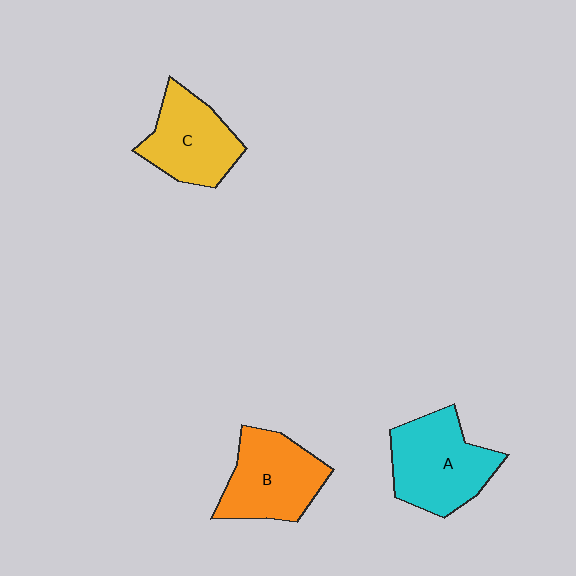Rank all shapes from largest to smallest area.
From largest to smallest: A (cyan), B (orange), C (yellow).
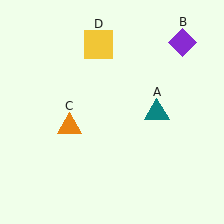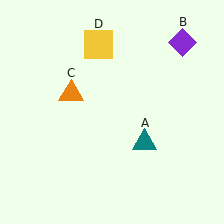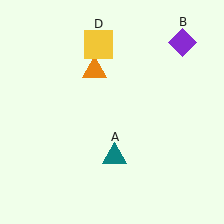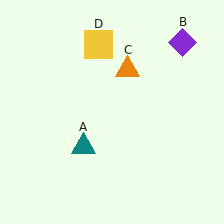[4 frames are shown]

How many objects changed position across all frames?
2 objects changed position: teal triangle (object A), orange triangle (object C).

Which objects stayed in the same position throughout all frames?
Purple diamond (object B) and yellow square (object D) remained stationary.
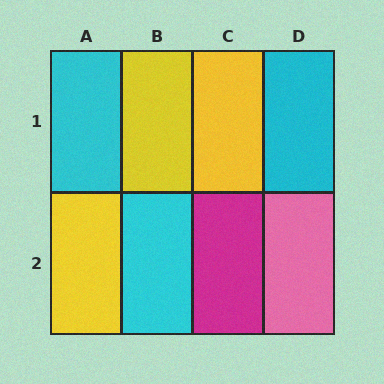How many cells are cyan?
3 cells are cyan.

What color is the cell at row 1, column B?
Yellow.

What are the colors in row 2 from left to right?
Yellow, cyan, magenta, pink.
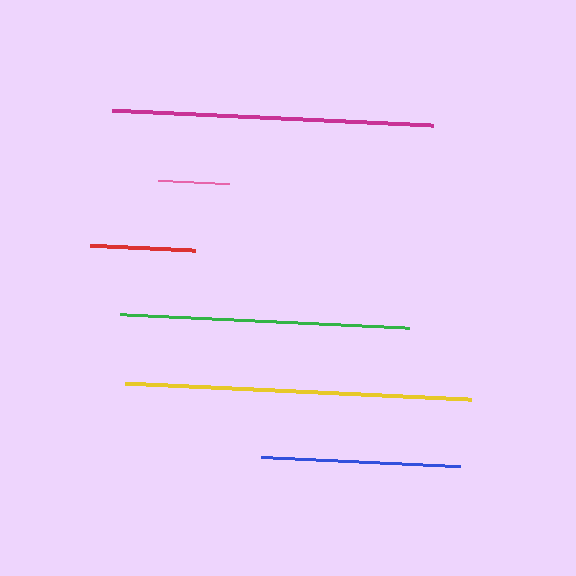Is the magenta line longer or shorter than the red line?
The magenta line is longer than the red line.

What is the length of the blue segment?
The blue segment is approximately 199 pixels long.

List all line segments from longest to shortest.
From longest to shortest: yellow and magenta (about equal), green, blue, red, pink.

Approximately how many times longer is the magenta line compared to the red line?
The magenta line is approximately 3.1 times the length of the red line.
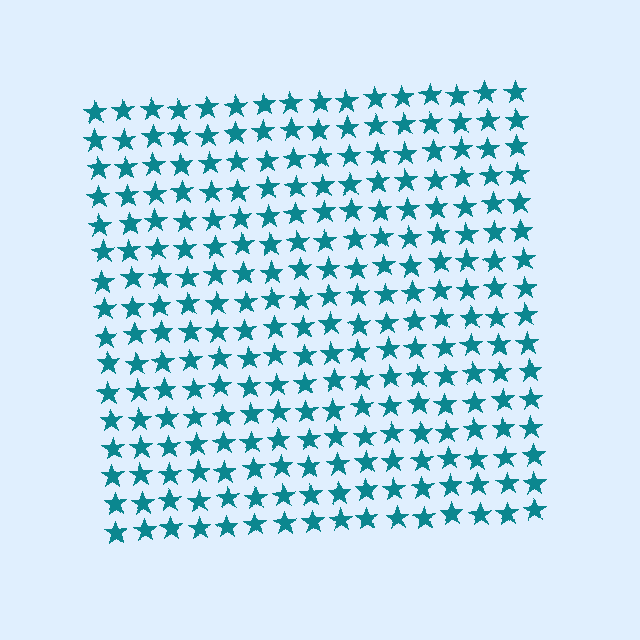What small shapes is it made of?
It is made of small stars.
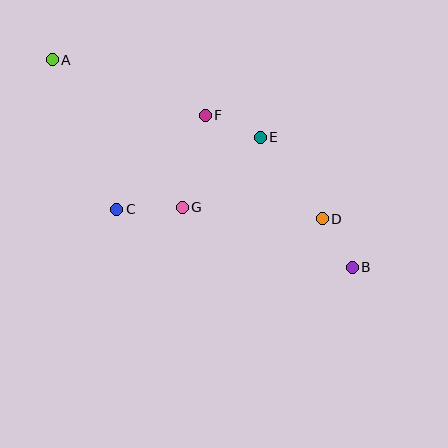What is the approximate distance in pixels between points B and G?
The distance between B and G is approximately 180 pixels.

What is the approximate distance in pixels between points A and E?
The distance between A and E is approximately 222 pixels.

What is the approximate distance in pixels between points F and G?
The distance between F and G is approximately 95 pixels.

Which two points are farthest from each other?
Points A and B are farthest from each other.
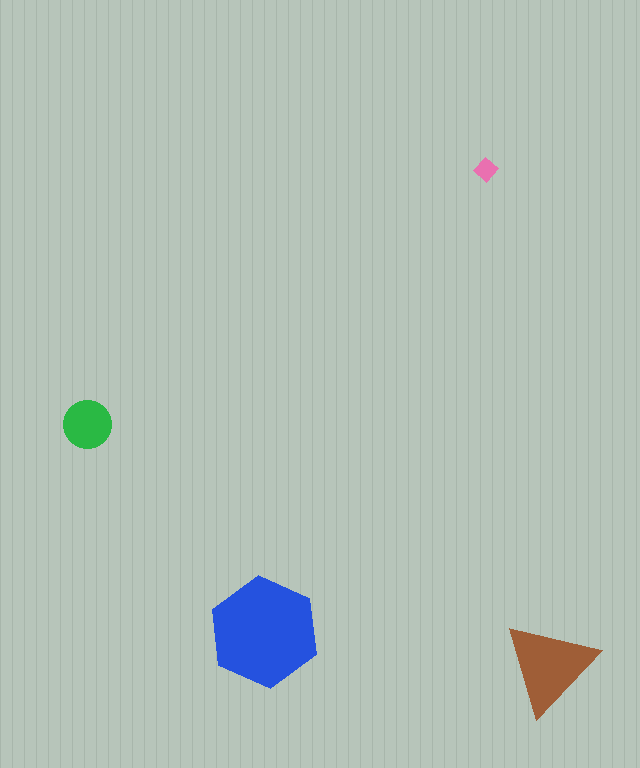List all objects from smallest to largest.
The pink diamond, the green circle, the brown triangle, the blue hexagon.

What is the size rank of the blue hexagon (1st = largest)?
1st.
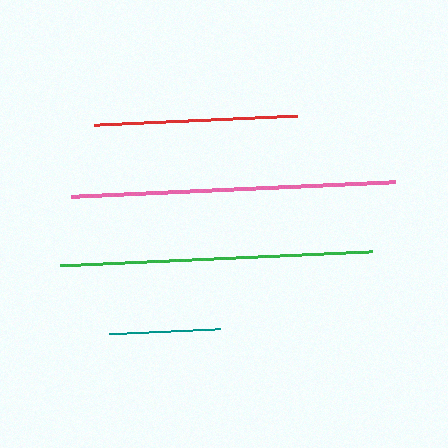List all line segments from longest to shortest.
From longest to shortest: pink and green (about equal), red, teal.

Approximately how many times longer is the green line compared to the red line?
The green line is approximately 1.5 times the length of the red line.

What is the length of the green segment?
The green segment is approximately 313 pixels long.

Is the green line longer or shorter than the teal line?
The green line is longer than the teal line.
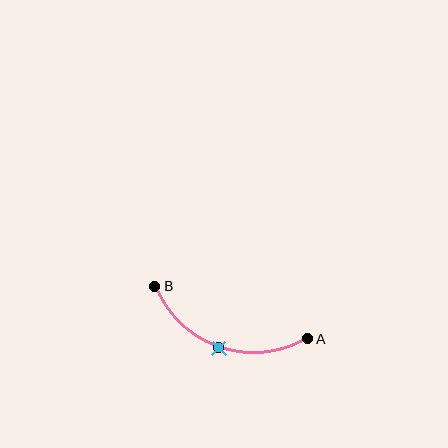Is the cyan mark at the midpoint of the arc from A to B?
Yes. The cyan mark lies on the arc at equal arc-length from both A and B — it is the arc midpoint.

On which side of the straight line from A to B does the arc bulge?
The arc bulges below the straight line connecting A and B.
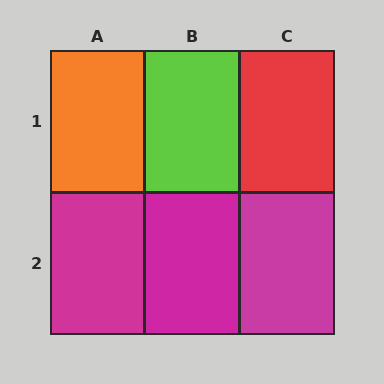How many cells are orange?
1 cell is orange.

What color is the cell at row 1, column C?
Red.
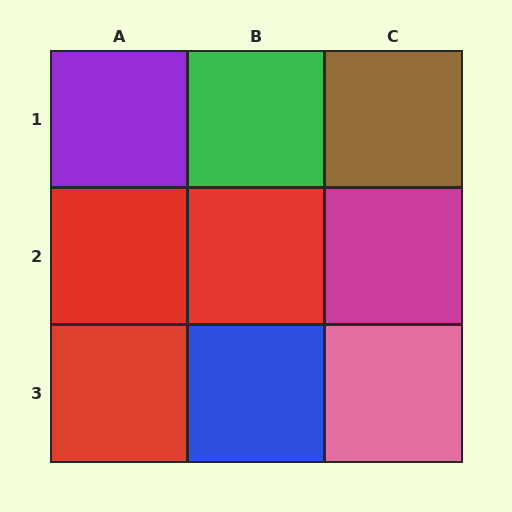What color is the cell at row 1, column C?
Brown.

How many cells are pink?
1 cell is pink.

_ASSIGNED TASK_
Everything in the records except the pictures should be printed again exactly.

_TASK RESPONSE_
Rank all shapes from largest to smallest area.
From largest to smallest: A (cyan), B (orange), C (yellow).
[4 frames are shown]

How many objects changed position across all frames?
2 objects changed position: teal triangle (object A), orange triangle (object C).

Which objects stayed in the same position throughout all frames?
Purple diamond (object B) and yellow square (object D) remained stationary.
How many cells are cyan?
3 cells are cyan.

What color is the cell at row 1, column B?
Yellow.

What are the colors in row 2 from left to right?
Yellow, cyan, magenta, pink.
Is the magenta line longer or shorter than the red line?
The magenta line is longer than the red line.

What is the length of the blue segment?
The blue segment is approximately 199 pixels long.

List all line segments from longest to shortest.
From longest to shortest: yellow and magenta (about equal), green, blue, red, pink.

Approximately how many times longer is the magenta line compared to the red line?
The magenta line is approximately 3.1 times the length of the red line.
What small shapes is it made of?
It is made of small stars.
What is the approximate distance in pixels between points B and G?
The distance between B and G is approximately 180 pixels.

What is the approximate distance in pixels between points A and E?
The distance between A and E is approximately 222 pixels.

What is the approximate distance in pixels between points F and G?
The distance between F and G is approximately 95 pixels.

Which two points are farthest from each other?
Points A and B are farthest from each other.
List all objects from smallest to largest.
The pink diamond, the green circle, the brown triangle, the blue hexagon.

What is the size rank of the blue hexagon (1st = largest)?
1st.
List all line segments from longest to shortest.
From longest to shortest: pink and green (about equal), red, teal.

Approximately how many times longer is the green line compared to the red line?
The green line is approximately 1.5 times the length of the red line.

What is the length of the green segment?
The green segment is approximately 313 pixels long.

Is the green line longer or shorter than the teal line?
The green line is longer than the teal line.
Is the cyan mark at the midpoint of the arc from A to B?
Yes. The cyan mark lies on the arc at equal arc-length from both A and B — it is the arc midpoint.

On which side of the straight line from A to B does the arc bulge?
The arc bulges below the straight line connecting A and B.
How many cells are orange?
1 cell is orange.

What color is the cell at row 1, column C?
Red.
What color is the cell at row 1, column C?
Brown.

How many cells are pink?
1 cell is pink.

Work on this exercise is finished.